WHAT YOU HAVE TO DO: Below are some records. Retype exactly the lines from the one containing "What value on" through the one containing "Along which axis", both included, skipping every picture.

● ● ● ●

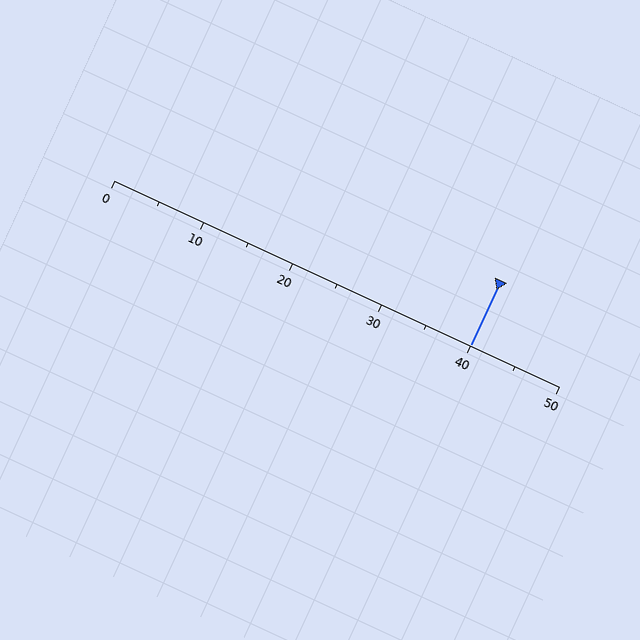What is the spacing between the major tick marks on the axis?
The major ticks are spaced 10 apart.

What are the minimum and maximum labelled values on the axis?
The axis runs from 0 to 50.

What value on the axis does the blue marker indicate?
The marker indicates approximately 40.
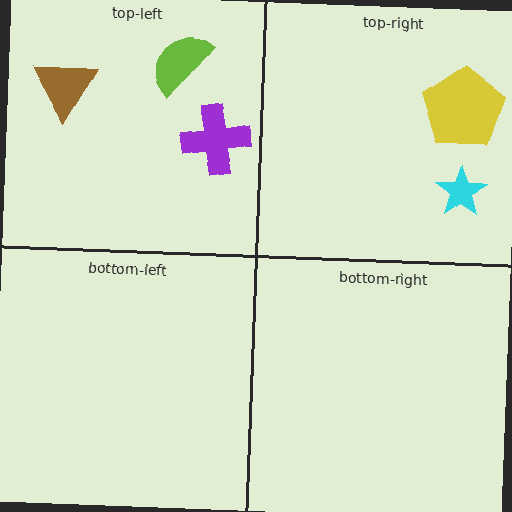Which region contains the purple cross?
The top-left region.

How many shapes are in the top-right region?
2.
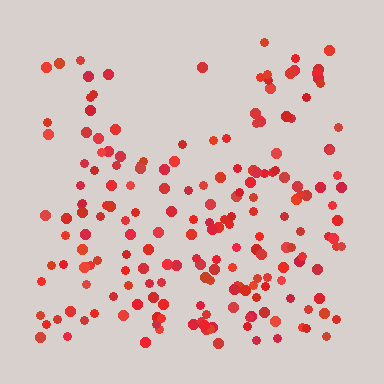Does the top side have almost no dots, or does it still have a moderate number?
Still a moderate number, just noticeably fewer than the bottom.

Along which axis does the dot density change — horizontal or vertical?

● ● ● ●

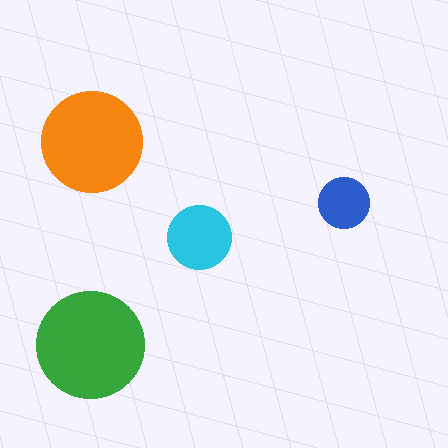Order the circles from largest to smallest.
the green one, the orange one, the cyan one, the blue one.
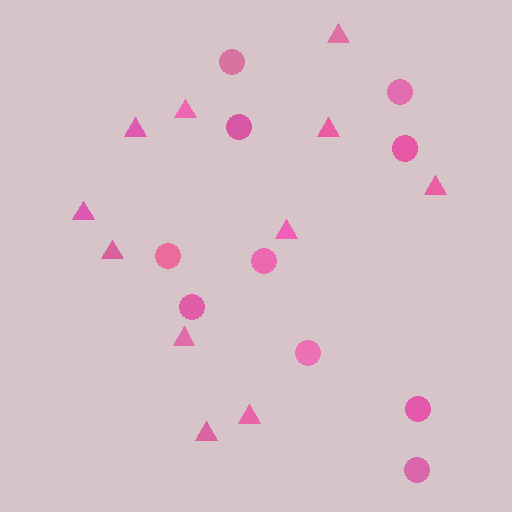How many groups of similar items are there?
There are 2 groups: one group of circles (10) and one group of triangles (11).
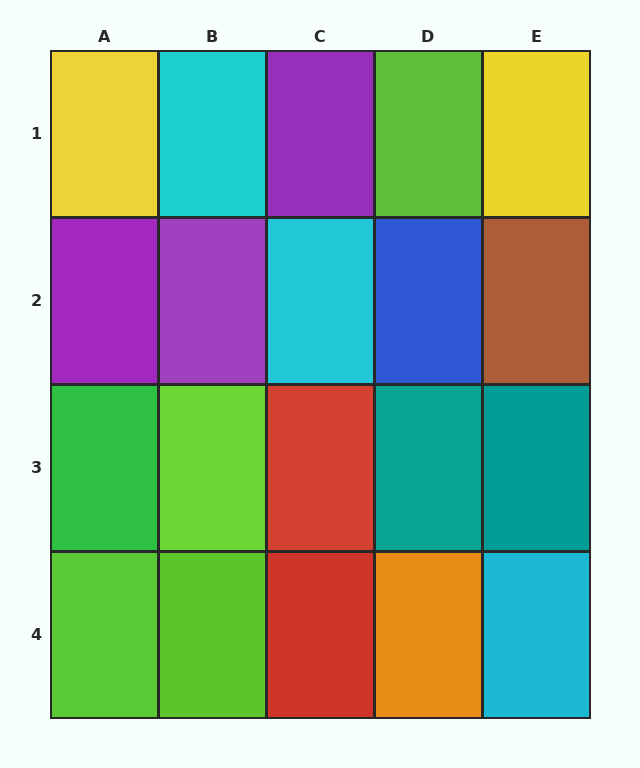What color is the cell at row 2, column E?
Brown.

● ● ● ●

EXERCISE RESULT:
What value on the axis does the blue marker indicate?
The marker indicates approximately 40.
Which region contains the purple cross?
The top-left region.

How many shapes are in the top-right region?
2.
Does the top side have almost no dots, or does it still have a moderate number?
Still a moderate number, just noticeably fewer than the bottom.

Along which axis does the dot density change — horizontal or vertical?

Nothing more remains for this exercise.